▶ **DATASET CONTENT**
= = =

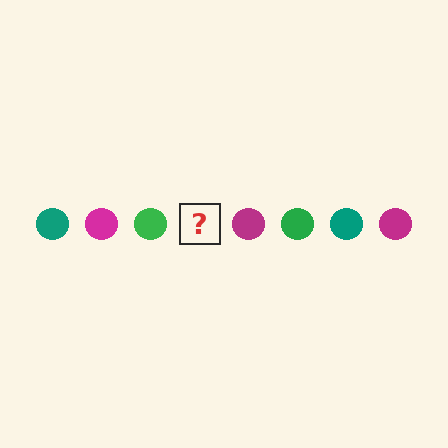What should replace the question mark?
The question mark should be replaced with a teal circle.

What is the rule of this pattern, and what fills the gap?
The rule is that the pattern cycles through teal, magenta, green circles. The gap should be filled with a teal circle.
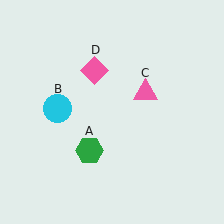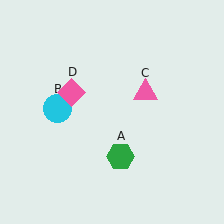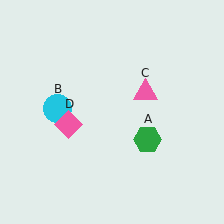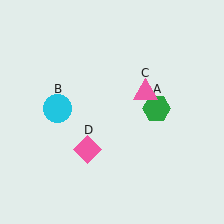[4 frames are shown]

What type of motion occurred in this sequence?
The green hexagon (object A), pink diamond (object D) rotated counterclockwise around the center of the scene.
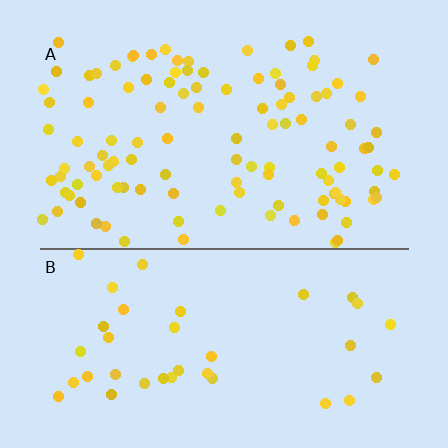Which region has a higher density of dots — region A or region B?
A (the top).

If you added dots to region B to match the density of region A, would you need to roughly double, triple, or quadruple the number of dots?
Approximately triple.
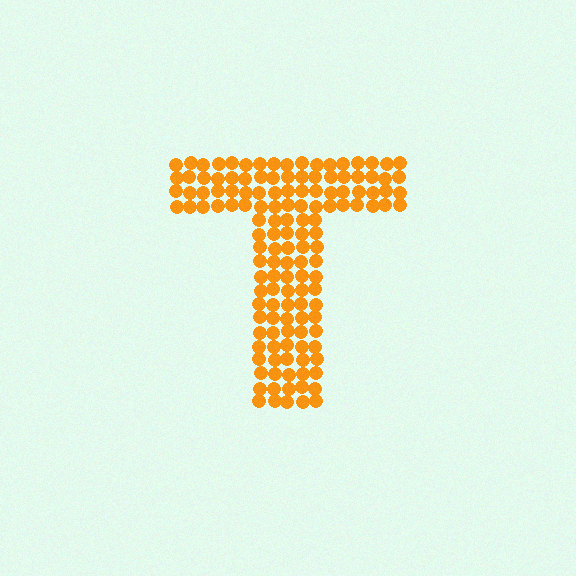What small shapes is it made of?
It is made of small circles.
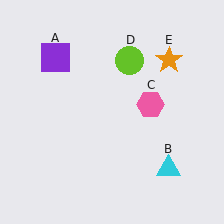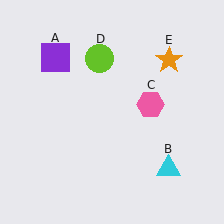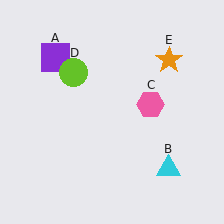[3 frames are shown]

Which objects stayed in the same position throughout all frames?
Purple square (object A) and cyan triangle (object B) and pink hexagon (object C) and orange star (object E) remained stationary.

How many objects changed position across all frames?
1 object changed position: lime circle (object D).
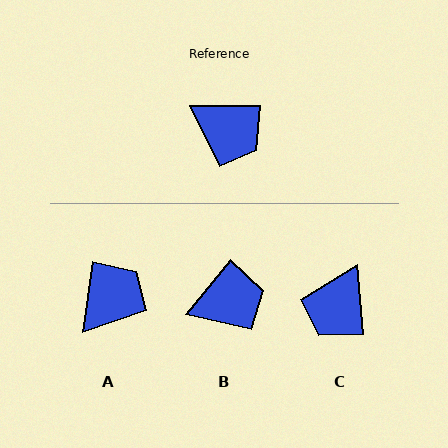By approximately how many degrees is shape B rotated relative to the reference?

= = =

▶ **AIM**
Exactly restate the lines from the beginning of the data through the line with "[4 frames are shown]", and no others, keeping pictures out.

▶ **THE OUTPUT**
What should replace the question mark?
The question mark should be replaced with a teal circle.

What is the rule of this pattern, and what fills the gap?
The rule is that the pattern cycles through teal, magenta, green circles. The gap should be filled with a teal circle.
[4 frames are shown]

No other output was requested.